Geometry question records
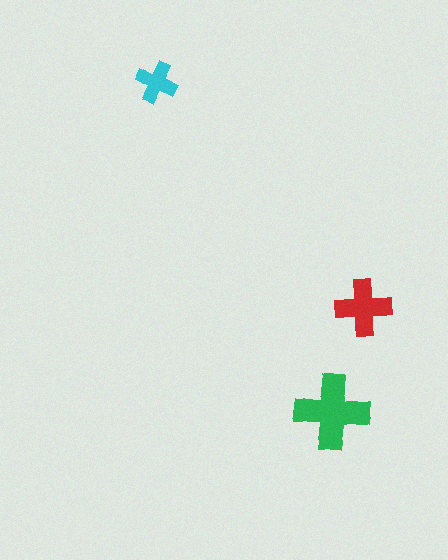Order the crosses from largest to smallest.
the green one, the red one, the cyan one.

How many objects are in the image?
There are 3 objects in the image.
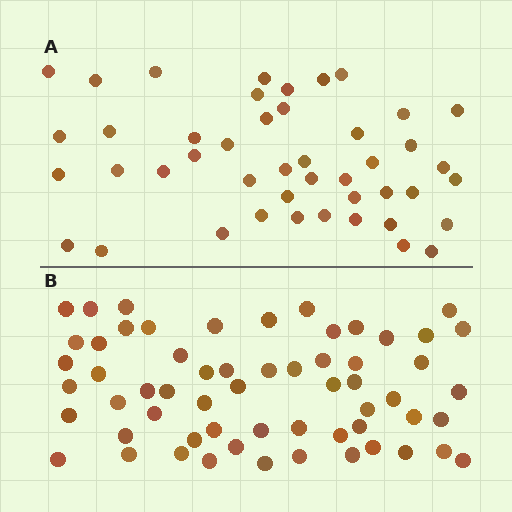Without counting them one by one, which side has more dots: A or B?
Region B (the bottom region) has more dots.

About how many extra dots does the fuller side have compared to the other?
Region B has approximately 15 more dots than region A.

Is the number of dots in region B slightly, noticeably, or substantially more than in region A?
Region B has noticeably more, but not dramatically so. The ratio is roughly 1.3 to 1.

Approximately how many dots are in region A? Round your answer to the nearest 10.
About 50 dots. (The exact count is 45, which rounds to 50.)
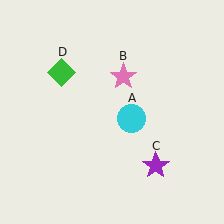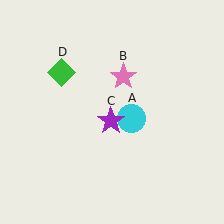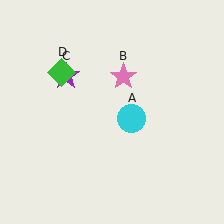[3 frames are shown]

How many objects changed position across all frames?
1 object changed position: purple star (object C).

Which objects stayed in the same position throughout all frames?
Cyan circle (object A) and pink star (object B) and green diamond (object D) remained stationary.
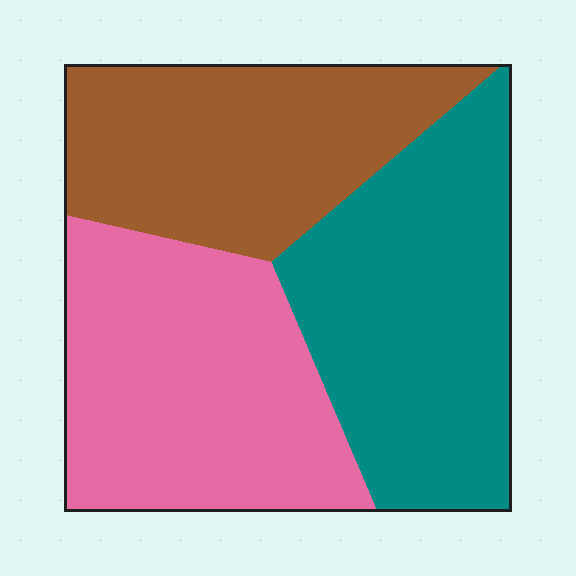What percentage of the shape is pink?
Pink takes up between a third and a half of the shape.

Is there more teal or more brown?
Teal.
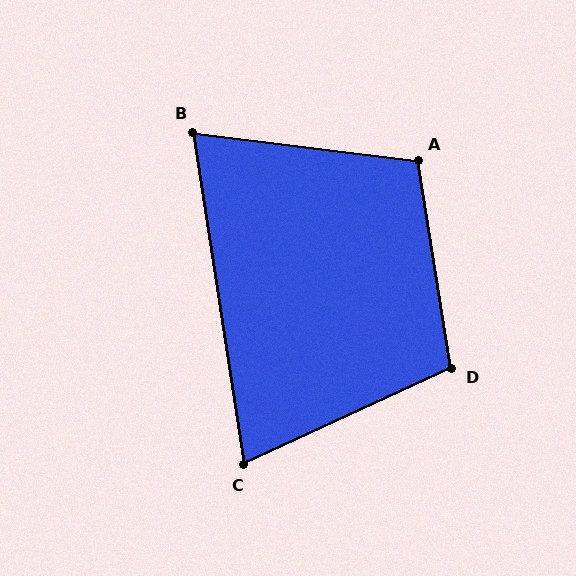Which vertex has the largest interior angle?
A, at approximately 106 degrees.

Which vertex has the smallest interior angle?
C, at approximately 74 degrees.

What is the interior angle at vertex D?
Approximately 106 degrees (obtuse).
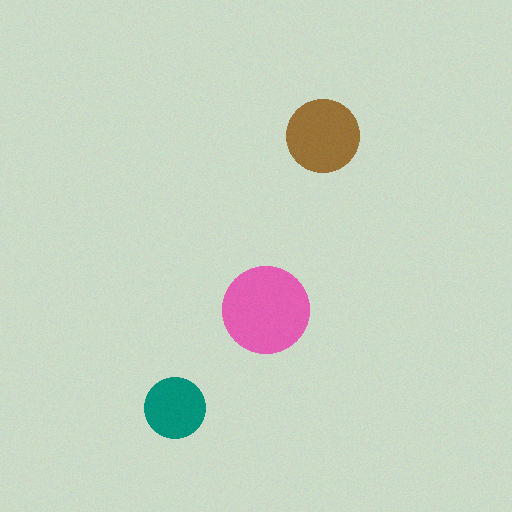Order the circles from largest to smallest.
the pink one, the brown one, the teal one.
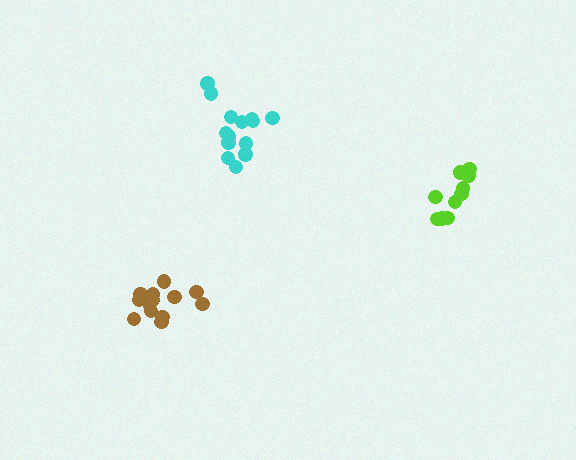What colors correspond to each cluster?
The clusters are colored: brown, cyan, lime.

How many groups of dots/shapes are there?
There are 3 groups.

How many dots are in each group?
Group 1: 13 dots, Group 2: 14 dots, Group 3: 10 dots (37 total).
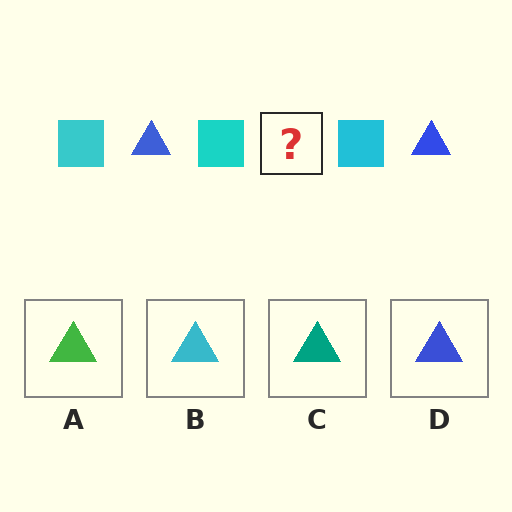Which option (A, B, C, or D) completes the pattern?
D.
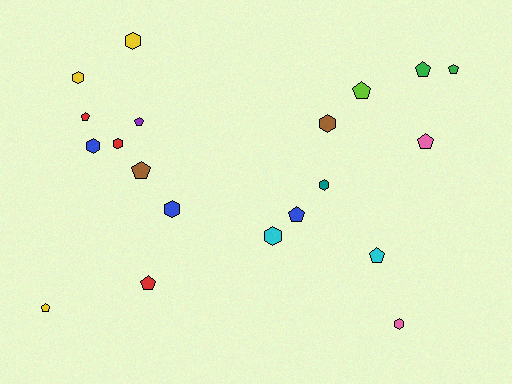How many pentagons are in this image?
There are 11 pentagons.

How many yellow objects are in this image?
There are 3 yellow objects.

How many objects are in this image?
There are 20 objects.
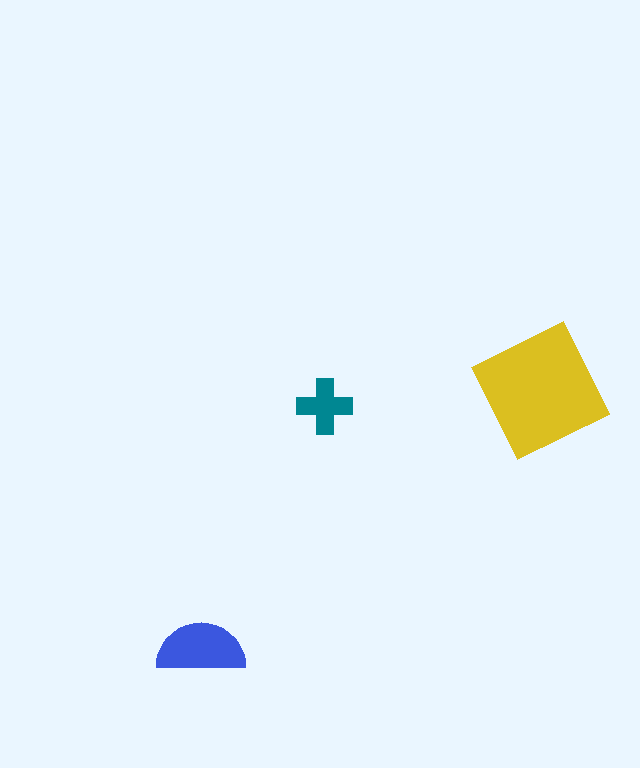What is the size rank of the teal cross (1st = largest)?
3rd.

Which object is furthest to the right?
The yellow square is rightmost.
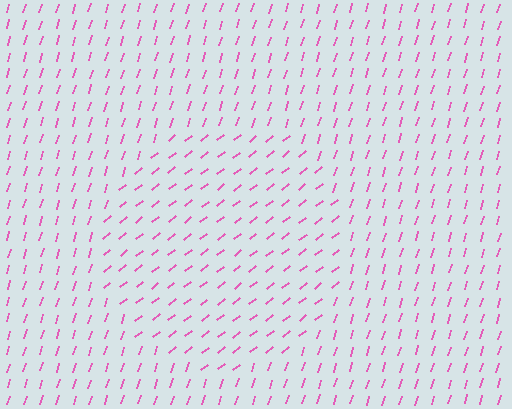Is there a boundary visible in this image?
Yes, there is a texture boundary formed by a change in line orientation.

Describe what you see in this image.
The image is filled with small pink line segments. A circle region in the image has lines oriented differently from the surrounding lines, creating a visible texture boundary.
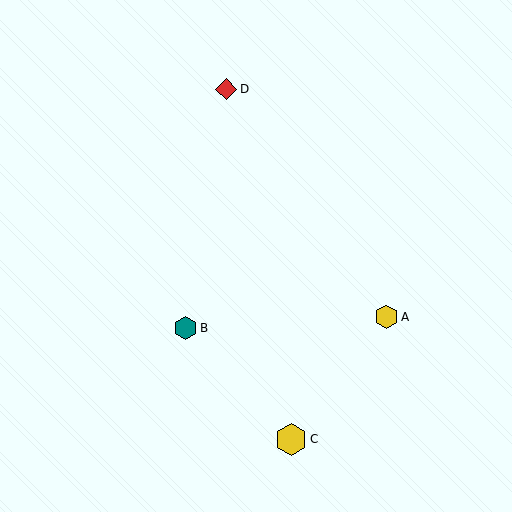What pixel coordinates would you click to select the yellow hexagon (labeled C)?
Click at (291, 439) to select the yellow hexagon C.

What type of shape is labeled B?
Shape B is a teal hexagon.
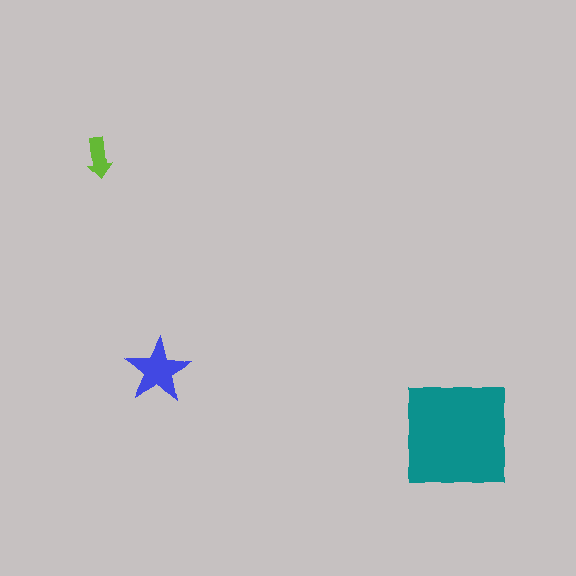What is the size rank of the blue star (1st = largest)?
2nd.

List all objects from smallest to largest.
The lime arrow, the blue star, the teal square.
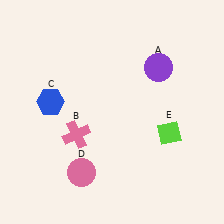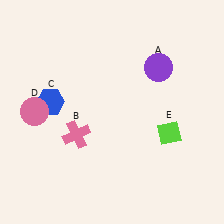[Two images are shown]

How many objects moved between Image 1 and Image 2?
1 object moved between the two images.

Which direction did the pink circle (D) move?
The pink circle (D) moved up and to the left.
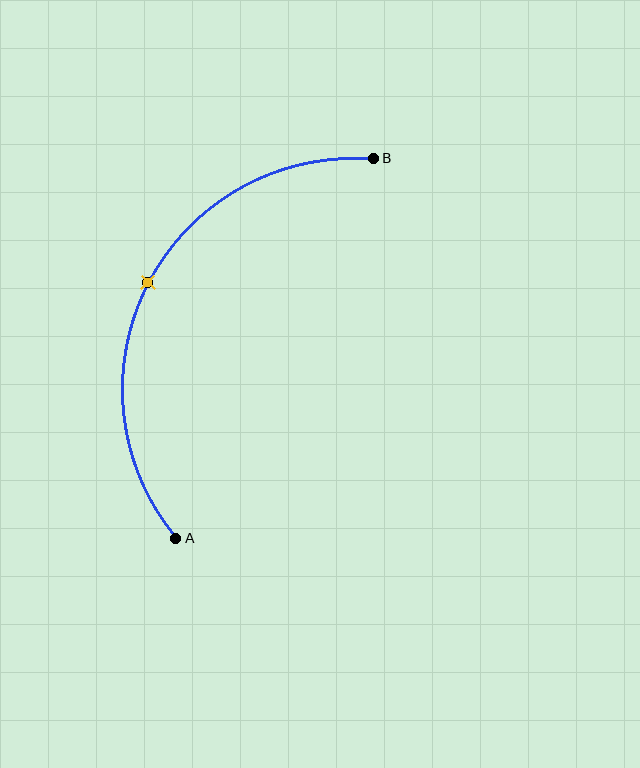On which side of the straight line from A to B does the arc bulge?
The arc bulges to the left of the straight line connecting A and B.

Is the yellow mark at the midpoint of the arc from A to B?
Yes. The yellow mark lies on the arc at equal arc-length from both A and B — it is the arc midpoint.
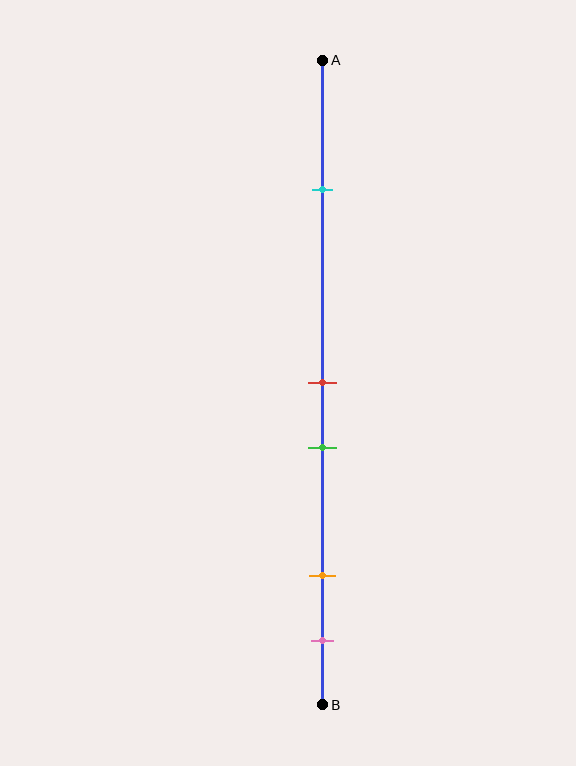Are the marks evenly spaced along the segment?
No, the marks are not evenly spaced.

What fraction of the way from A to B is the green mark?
The green mark is approximately 60% (0.6) of the way from A to B.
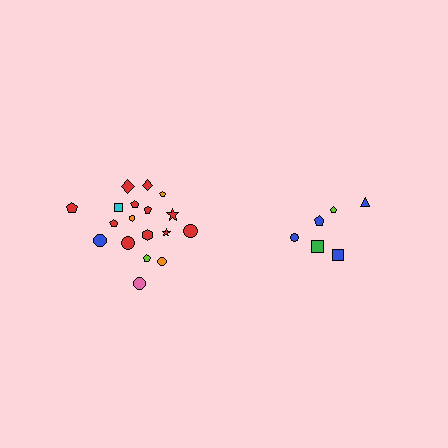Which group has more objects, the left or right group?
The left group.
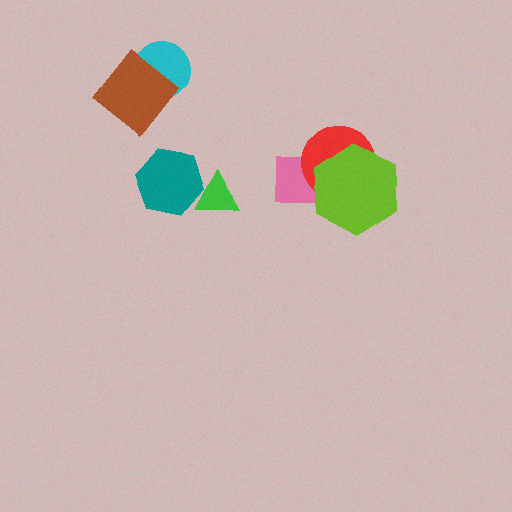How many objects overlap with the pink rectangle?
2 objects overlap with the pink rectangle.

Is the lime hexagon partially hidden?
No, no other shape covers it.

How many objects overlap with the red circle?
2 objects overlap with the red circle.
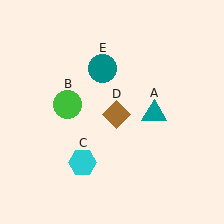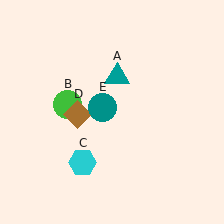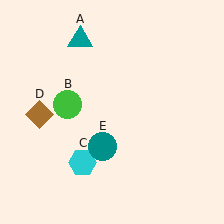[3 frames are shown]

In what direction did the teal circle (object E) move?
The teal circle (object E) moved down.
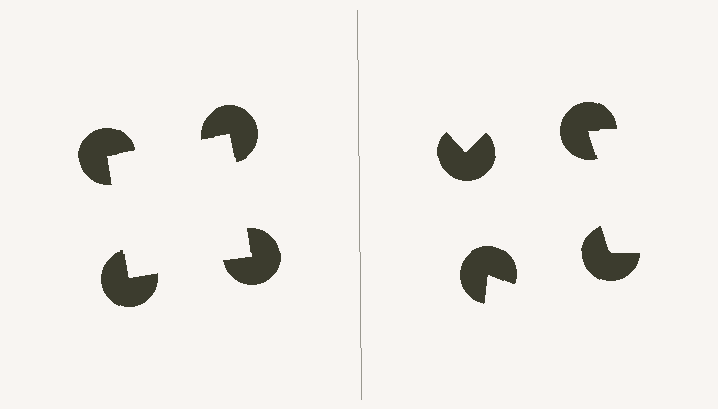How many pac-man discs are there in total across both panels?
8 — 4 on each side.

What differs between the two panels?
The pac-man discs are positioned identically on both sides; only the wedge orientations differ. On the left they align to a square; on the right they are misaligned.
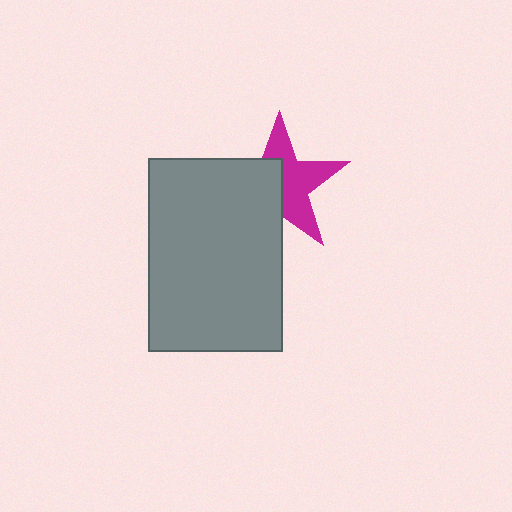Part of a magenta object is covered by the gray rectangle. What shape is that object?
It is a star.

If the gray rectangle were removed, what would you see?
You would see the complete magenta star.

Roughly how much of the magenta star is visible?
About half of it is visible (roughly 53%).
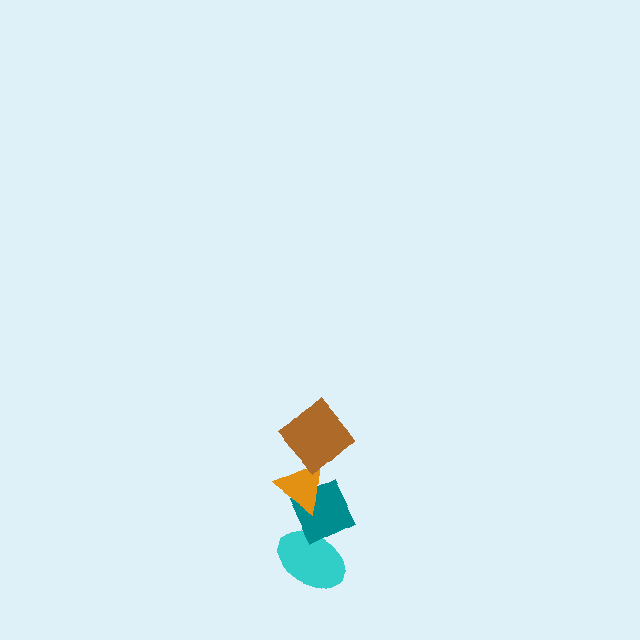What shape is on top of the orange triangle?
The brown diamond is on top of the orange triangle.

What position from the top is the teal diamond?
The teal diamond is 3rd from the top.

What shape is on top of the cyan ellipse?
The teal diamond is on top of the cyan ellipse.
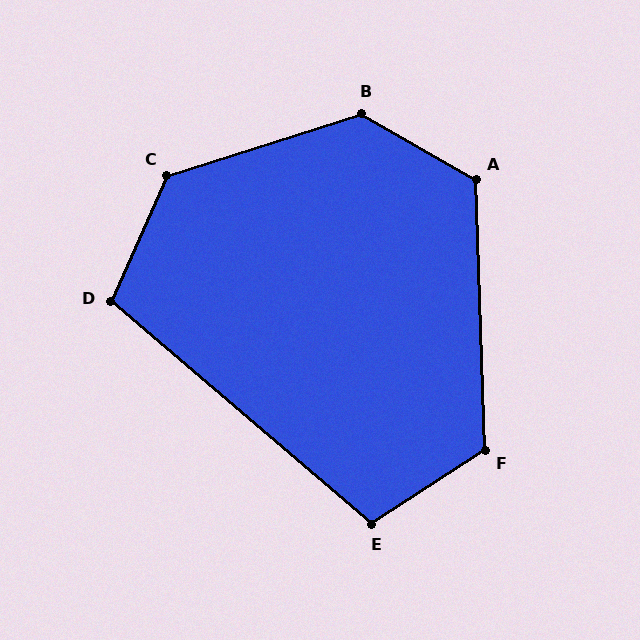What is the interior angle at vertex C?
Approximately 132 degrees (obtuse).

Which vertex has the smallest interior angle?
D, at approximately 106 degrees.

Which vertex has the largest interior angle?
B, at approximately 133 degrees.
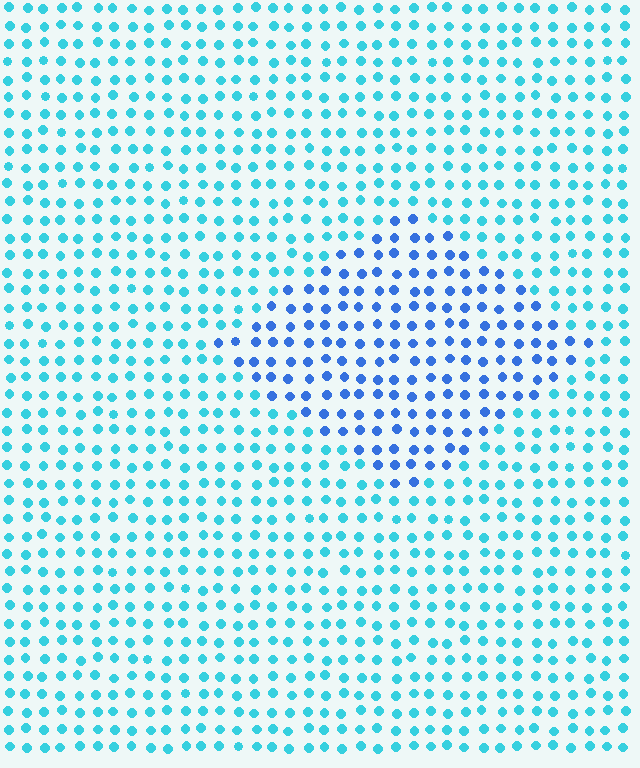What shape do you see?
I see a diamond.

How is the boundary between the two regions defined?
The boundary is defined purely by a slight shift in hue (about 34 degrees). Spacing, size, and orientation are identical on both sides.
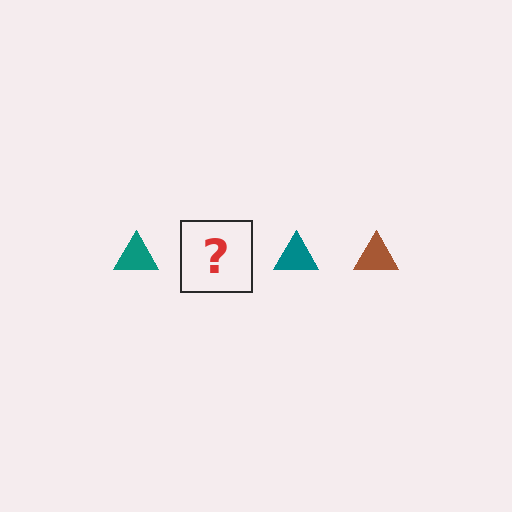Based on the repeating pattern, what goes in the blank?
The blank should be a brown triangle.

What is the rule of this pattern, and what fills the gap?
The rule is that the pattern cycles through teal, brown triangles. The gap should be filled with a brown triangle.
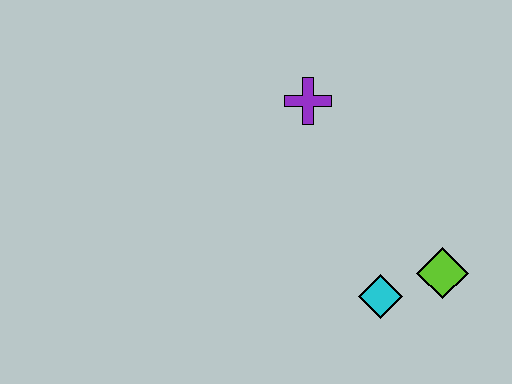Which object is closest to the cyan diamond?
The lime diamond is closest to the cyan diamond.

● **THE REQUEST**: Nothing but the lines from the one holding "What position from" to the end of the entries above should be echoed, exactly and with both ends included; omit the pictures.

● **FINAL RESULT**:
What position from the top is the teal diamond?
The teal diamond is 3rd from the top.

What shape is on top of the cyan ellipse?
The teal diamond is on top of the cyan ellipse.
What is the interior angle at vertex C?
Approximately 132 degrees (obtuse).

Which vertex has the smallest interior angle?
D, at approximately 106 degrees.

Which vertex has the largest interior angle?
B, at approximately 133 degrees.
What shape do you see?
I see a diamond.

How is the boundary between the two regions defined?
The boundary is defined purely by a slight shift in hue (about 34 degrees). Spacing, size, and orientation are identical on both sides.
Based on the repeating pattern, what goes in the blank?
The blank should be a brown triangle.

What is the rule of this pattern, and what fills the gap?
The rule is that the pattern cycles through teal, brown triangles. The gap should be filled with a brown triangle.
Which object is closest to the cyan diamond?
The lime diamond is closest to the cyan diamond.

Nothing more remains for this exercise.